*Written request*. Once the pictures are set aside, transcribe the remaining data exactly.

— start of Records for this exercise —

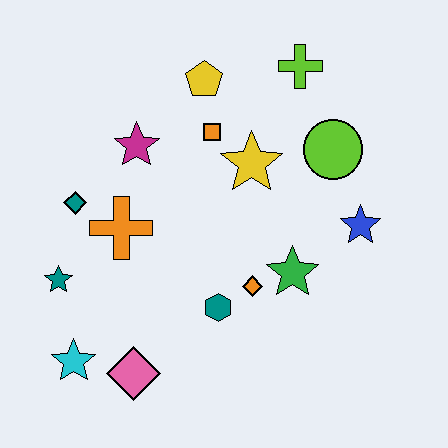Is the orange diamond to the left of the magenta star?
No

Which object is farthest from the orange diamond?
The lime cross is farthest from the orange diamond.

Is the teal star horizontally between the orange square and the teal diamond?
No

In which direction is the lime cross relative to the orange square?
The lime cross is to the right of the orange square.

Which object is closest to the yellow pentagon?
The orange square is closest to the yellow pentagon.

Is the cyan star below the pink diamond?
No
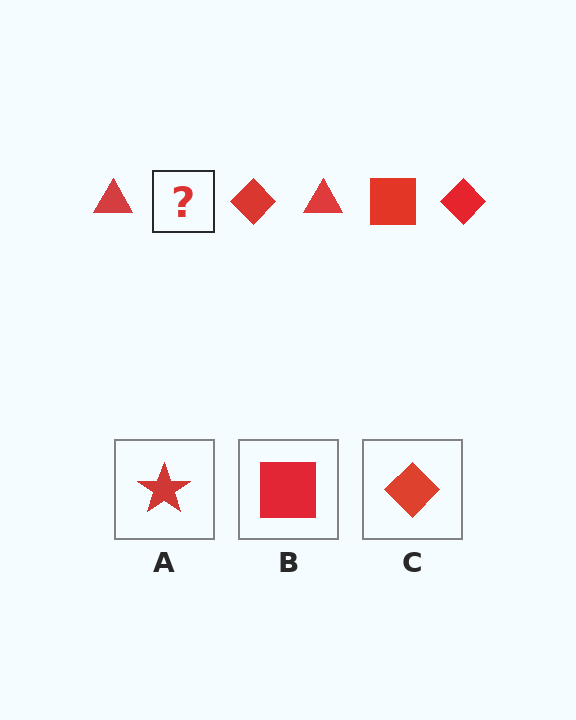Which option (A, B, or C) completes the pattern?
B.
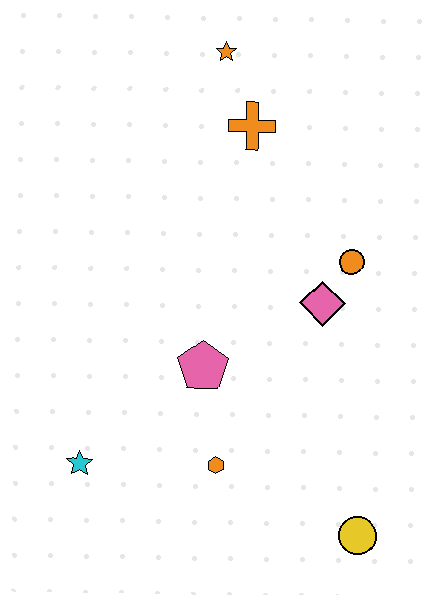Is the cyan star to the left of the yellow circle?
Yes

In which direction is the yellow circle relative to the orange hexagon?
The yellow circle is to the right of the orange hexagon.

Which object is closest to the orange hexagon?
The pink pentagon is closest to the orange hexagon.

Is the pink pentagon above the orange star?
No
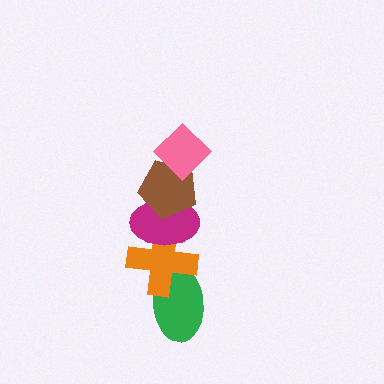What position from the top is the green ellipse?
The green ellipse is 5th from the top.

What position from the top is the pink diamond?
The pink diamond is 1st from the top.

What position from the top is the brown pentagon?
The brown pentagon is 2nd from the top.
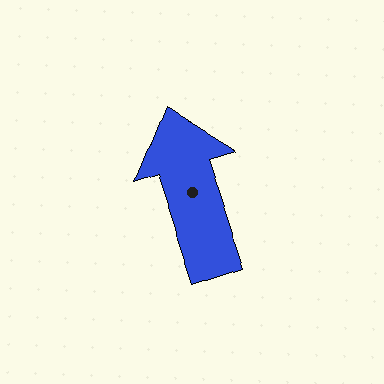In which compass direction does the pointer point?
North.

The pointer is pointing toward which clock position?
Roughly 11 o'clock.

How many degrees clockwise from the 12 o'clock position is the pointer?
Approximately 342 degrees.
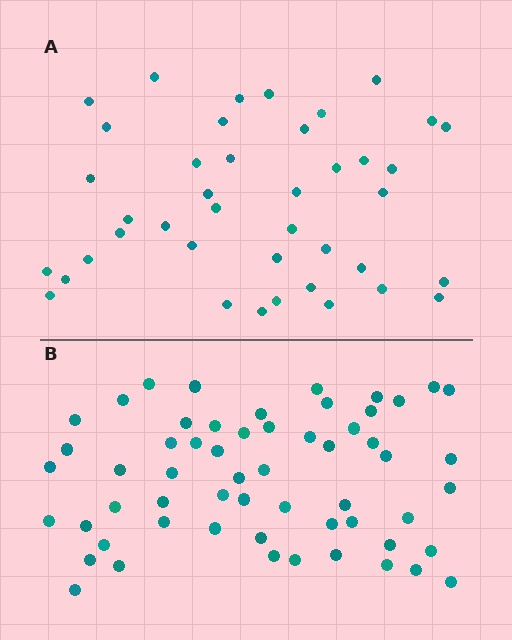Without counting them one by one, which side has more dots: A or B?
Region B (the bottom region) has more dots.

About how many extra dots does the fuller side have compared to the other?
Region B has approximately 15 more dots than region A.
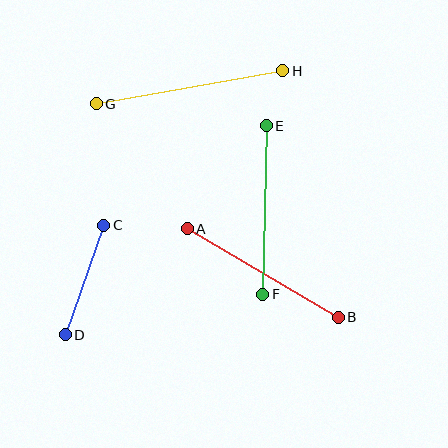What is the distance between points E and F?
The distance is approximately 169 pixels.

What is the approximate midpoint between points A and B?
The midpoint is at approximately (263, 273) pixels.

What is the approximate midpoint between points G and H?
The midpoint is at approximately (189, 87) pixels.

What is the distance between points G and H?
The distance is approximately 189 pixels.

— end of Records for this exercise —

*Complete output*.
Is the orange diamond to the left of the magenta star?
No

Which object is farthest from the orange diamond?
The lime cross is farthest from the orange diamond.

Is the teal star horizontally between the orange square and the teal diamond?
No

In which direction is the lime cross relative to the orange square?
The lime cross is to the right of the orange square.

Which object is closest to the yellow pentagon?
The orange square is closest to the yellow pentagon.

Is the cyan star below the pink diamond?
No
Which option (A, B, or C) completes the pattern?
B.
Is the cyan star to the left of the yellow circle?
Yes

In which direction is the yellow circle relative to the orange hexagon?
The yellow circle is to the right of the orange hexagon.

Which object is closest to the orange hexagon?
The pink pentagon is closest to the orange hexagon.

Is the pink pentagon above the orange star?
No
What position from the top is the green ellipse?
The green ellipse is 5th from the top.

What position from the top is the pink diamond?
The pink diamond is 1st from the top.

What position from the top is the brown pentagon?
The brown pentagon is 2nd from the top.
In which compass direction does the pointer point?
North.

The pointer is pointing toward which clock position?
Roughly 11 o'clock.

How many degrees clockwise from the 12 o'clock position is the pointer?
Approximately 342 degrees.
Without counting them one by one, which side has more dots: A or B?
Region B (the bottom region) has more dots.

About how many extra dots does the fuller side have compared to the other?
Region B has approximately 15 more dots than region A.
What is the distance between points E and F?
The distance is approximately 169 pixels.

What is the approximate midpoint between points A and B?
The midpoint is at approximately (263, 273) pixels.

What is the approximate midpoint between points G and H?
The midpoint is at approximately (189, 87) pixels.

What is the distance between points G and H?
The distance is approximately 189 pixels.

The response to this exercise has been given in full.